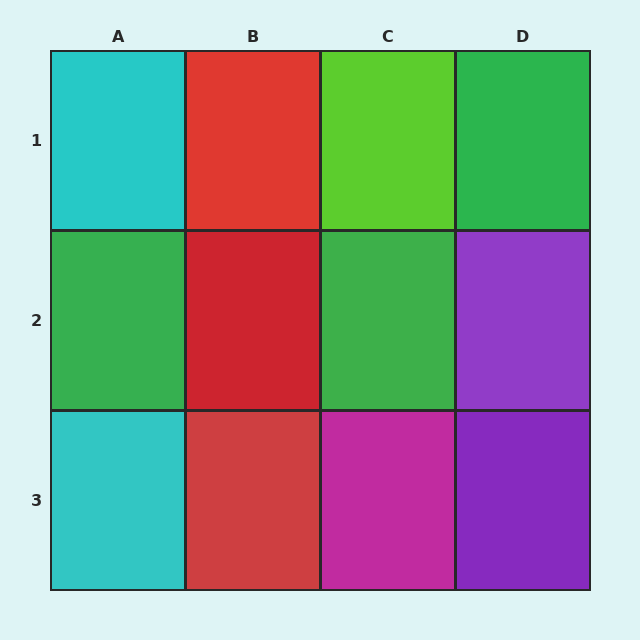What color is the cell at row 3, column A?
Cyan.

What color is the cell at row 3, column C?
Magenta.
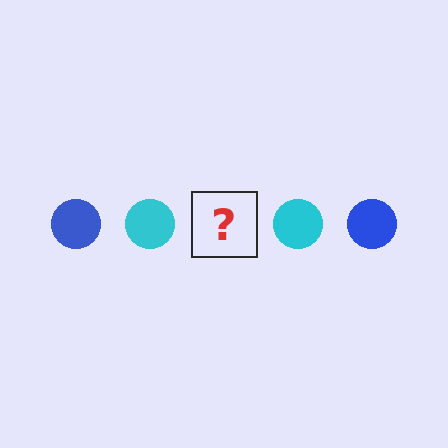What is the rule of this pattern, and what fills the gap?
The rule is that the pattern cycles through blue, cyan circles. The gap should be filled with a blue circle.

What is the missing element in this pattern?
The missing element is a blue circle.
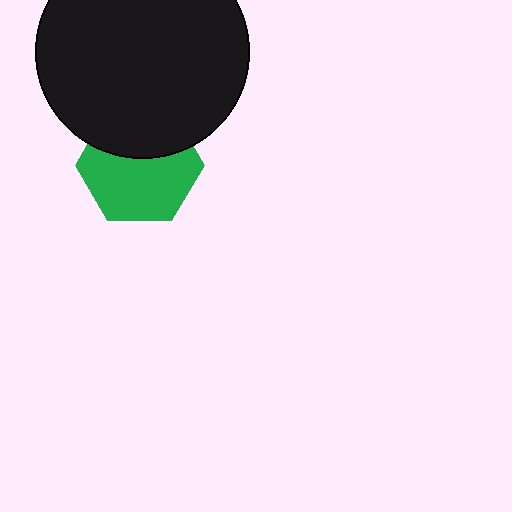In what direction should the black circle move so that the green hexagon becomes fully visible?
The black circle should move up. That is the shortest direction to clear the overlap and leave the green hexagon fully visible.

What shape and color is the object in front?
The object in front is a black circle.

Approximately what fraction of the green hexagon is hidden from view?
Roughly 37% of the green hexagon is hidden behind the black circle.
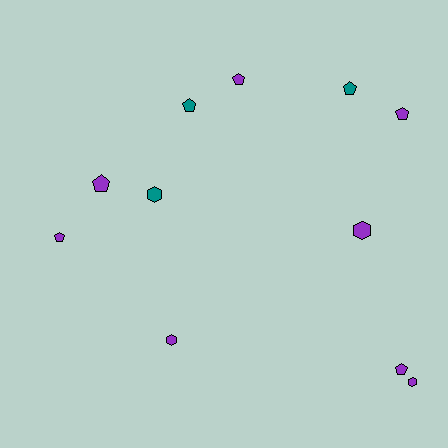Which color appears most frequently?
Purple, with 8 objects.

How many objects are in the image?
There are 11 objects.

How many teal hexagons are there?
There is 1 teal hexagon.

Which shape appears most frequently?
Pentagon, with 7 objects.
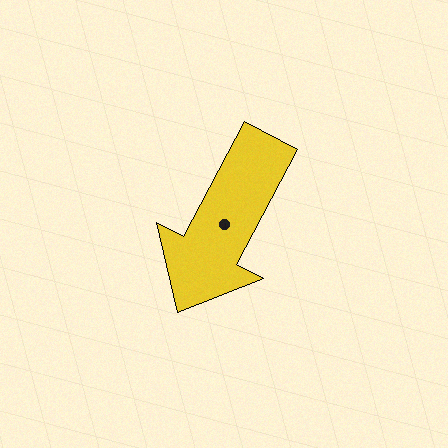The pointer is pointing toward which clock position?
Roughly 7 o'clock.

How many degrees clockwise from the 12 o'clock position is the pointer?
Approximately 208 degrees.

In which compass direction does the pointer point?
Southwest.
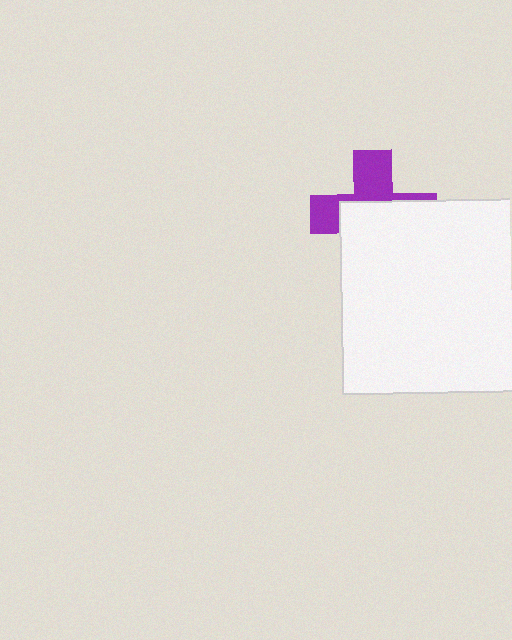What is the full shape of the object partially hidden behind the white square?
The partially hidden object is a purple cross.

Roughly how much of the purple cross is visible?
A small part of it is visible (roughly 44%).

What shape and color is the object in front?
The object in front is a white square.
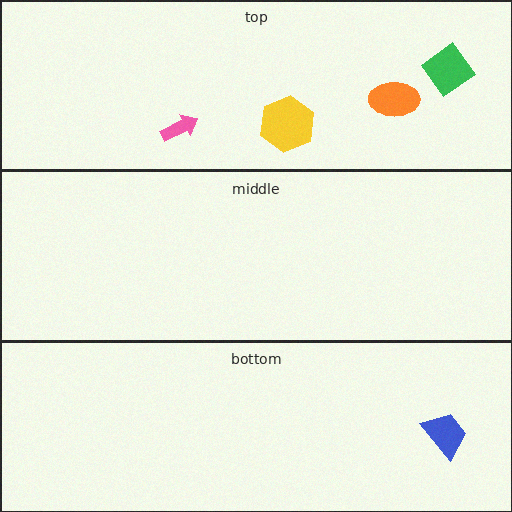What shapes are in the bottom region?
The blue trapezoid.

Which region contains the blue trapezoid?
The bottom region.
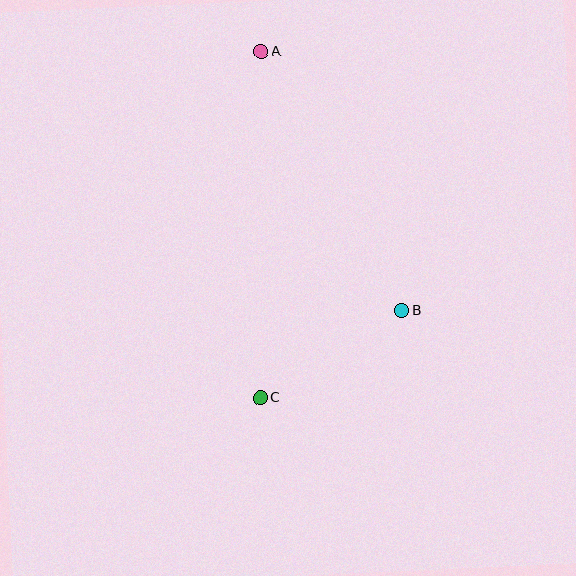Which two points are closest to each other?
Points B and C are closest to each other.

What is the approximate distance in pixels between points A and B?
The distance between A and B is approximately 295 pixels.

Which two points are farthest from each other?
Points A and C are farthest from each other.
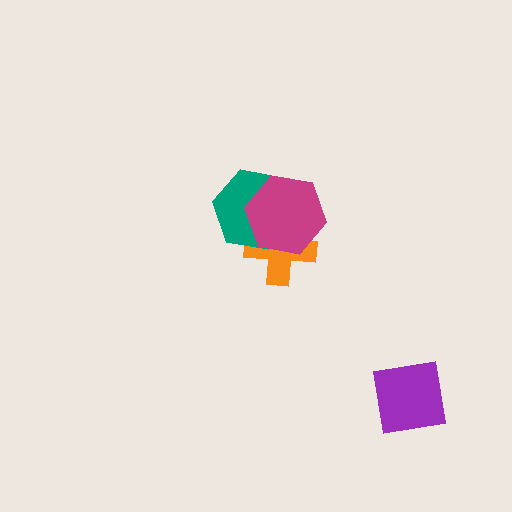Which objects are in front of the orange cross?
2 objects cover part of the orange cross: the teal hexagon and the magenta hexagon.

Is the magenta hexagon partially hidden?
No, no other shape covers it.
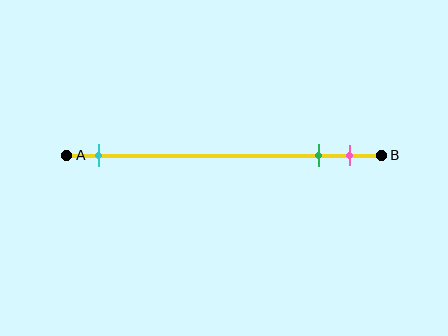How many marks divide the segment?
There are 3 marks dividing the segment.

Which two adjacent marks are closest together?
The green and pink marks are the closest adjacent pair.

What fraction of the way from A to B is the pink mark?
The pink mark is approximately 90% (0.9) of the way from A to B.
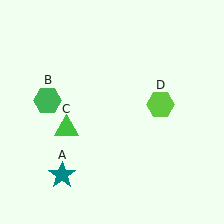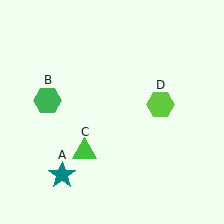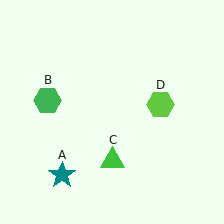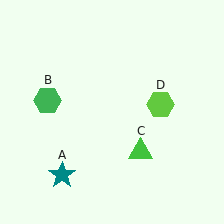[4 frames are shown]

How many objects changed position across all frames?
1 object changed position: green triangle (object C).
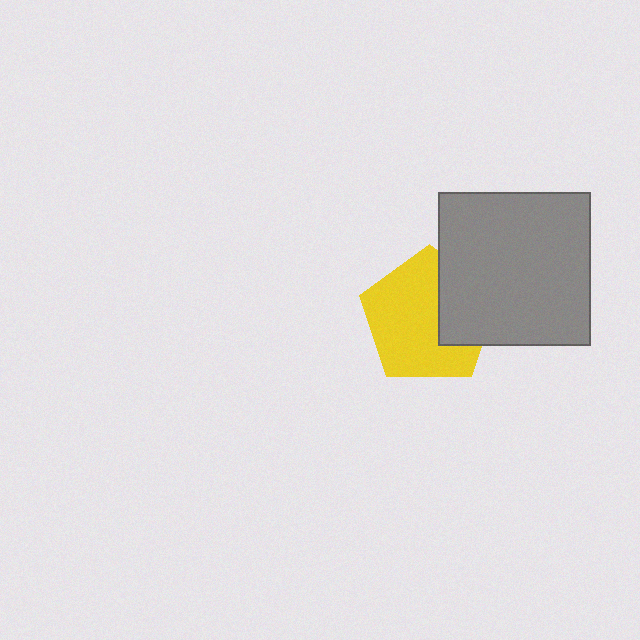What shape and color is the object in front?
The object in front is a gray rectangle.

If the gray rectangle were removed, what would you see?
You would see the complete yellow pentagon.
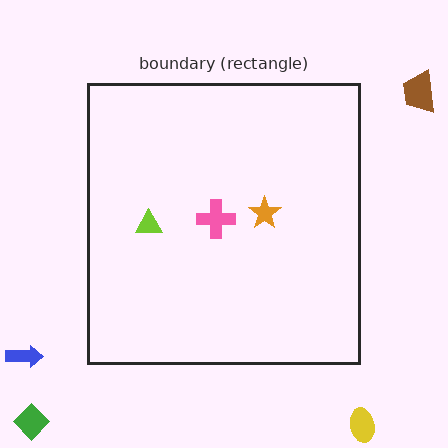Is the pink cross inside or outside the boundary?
Inside.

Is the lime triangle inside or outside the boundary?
Inside.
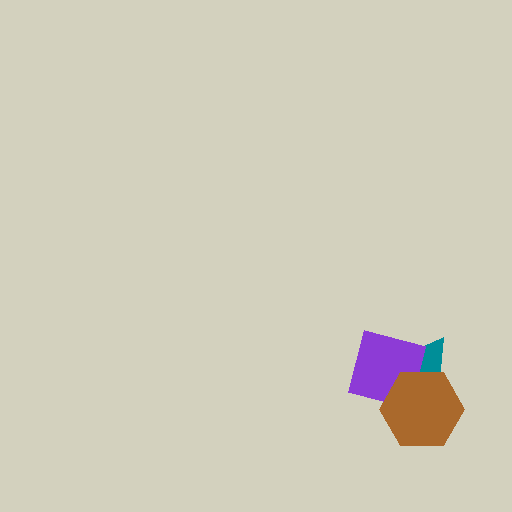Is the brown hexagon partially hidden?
No, no other shape covers it.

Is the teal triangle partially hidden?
Yes, it is partially covered by another shape.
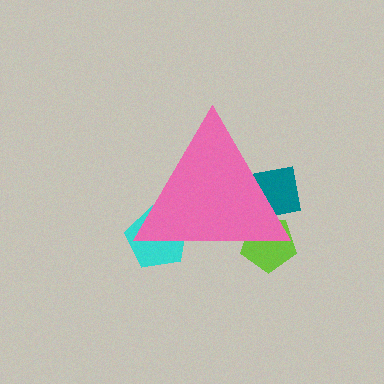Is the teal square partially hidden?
Yes, the teal square is partially hidden behind the pink triangle.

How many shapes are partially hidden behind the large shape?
3 shapes are partially hidden.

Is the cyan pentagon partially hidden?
Yes, the cyan pentagon is partially hidden behind the pink triangle.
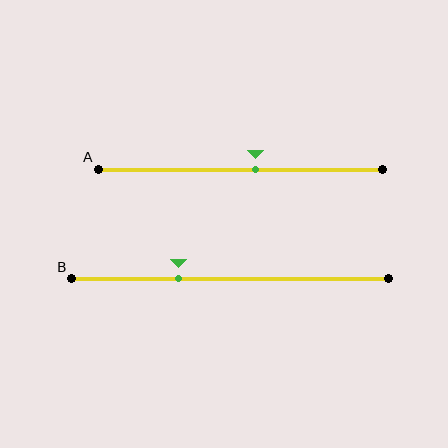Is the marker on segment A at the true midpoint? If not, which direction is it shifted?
No, the marker on segment A is shifted to the right by about 5% of the segment length.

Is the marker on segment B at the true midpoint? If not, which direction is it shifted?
No, the marker on segment B is shifted to the left by about 16% of the segment length.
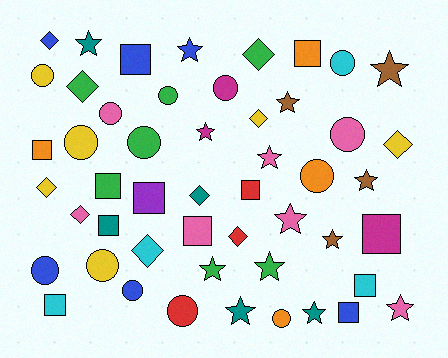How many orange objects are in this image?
------------------------------------------------------------
• [Given problem] Omit each picture, then return all of the listing exactly as it stands.

• [Result]
What color is the cell at row 3, column A?
Cyan.

What color is the cell at row 3, column C?
Magenta.
What is the rule of this pattern, and what fills the gap?
The rule is that the pattern cycles through blue, cyan circles. The gap should be filled with a blue circle.

What is the missing element in this pattern?
The missing element is a blue circle.
In what direction should the black circle move so that the green hexagon becomes fully visible?
The black circle should move up. That is the shortest direction to clear the overlap and leave the green hexagon fully visible.

What shape and color is the object in front?
The object in front is a black circle.

Approximately what fraction of the green hexagon is hidden from view?
Roughly 37% of the green hexagon is hidden behind the black circle.
Which color appears most frequently?
Purple, with 8 objects.

How many objects are in the image?
There are 11 objects.

How many teal hexagons are there?
There is 1 teal hexagon.

Which shape appears most frequently?
Pentagon, with 7 objects.
The pointer is pointing toward which clock position?
Roughly 7 o'clock.

How many degrees clockwise from the 12 o'clock position is the pointer?
Approximately 208 degrees.

In which compass direction does the pointer point?
Southwest.
What is the full shape of the object partially hidden behind the white square?
The partially hidden object is a purple cross.

Roughly how much of the purple cross is visible?
A small part of it is visible (roughly 44%).

What shape and color is the object in front?
The object in front is a white square.
What shapes are in the bottom region?
The blue trapezoid.

Which region contains the blue trapezoid?
The bottom region.
Which two points are closest to each other?
Points B and C are closest to each other.

What is the approximate distance in pixels between points A and B?
The distance between A and B is approximately 295 pixels.

Which two points are farthest from each other?
Points A and C are farthest from each other.
Which objects are in front of the orange cross?
2 objects cover part of the orange cross: the teal hexagon and the magenta hexagon.

Is the magenta hexagon partially hidden?
No, no other shape covers it.
How many marks divide the segment?
There are 3 marks dividing the segment.

Which two adjacent marks are closest together?
The green and pink marks are the closest adjacent pair.

What fraction of the way from A to B is the pink mark?
The pink mark is approximately 90% (0.9) of the way from A to B.
[4 frames are shown]

How many objects changed position across all frames?
1 object changed position: green triangle (object C).
What shape and color is the object in front?
The object in front is a gray rectangle.

If the gray rectangle were removed, what would you see?
You would see the complete yellow pentagon.
Is the pink cross inside or outside the boundary?
Inside.

Is the lime triangle inside or outside the boundary?
Inside.
Is the brown hexagon partially hidden?
No, no other shape covers it.

Is the teal triangle partially hidden?
Yes, it is partially covered by another shape.
Is the teal square partially hidden?
Yes, the teal square is partially hidden behind the pink triangle.

How many shapes are partially hidden behind the large shape?
3 shapes are partially hidden.

Is the cyan pentagon partially hidden?
Yes, the cyan pentagon is partially hidden behind the pink triangle.
Is the marker on segment A at the true midpoint? If not, which direction is it shifted?
No, the marker on segment A is shifted to the right by about 5% of the segment length.

Is the marker on segment B at the true midpoint? If not, which direction is it shifted?
No, the marker on segment B is shifted to the left by about 16% of the segment length.
How many orange objects are in this image?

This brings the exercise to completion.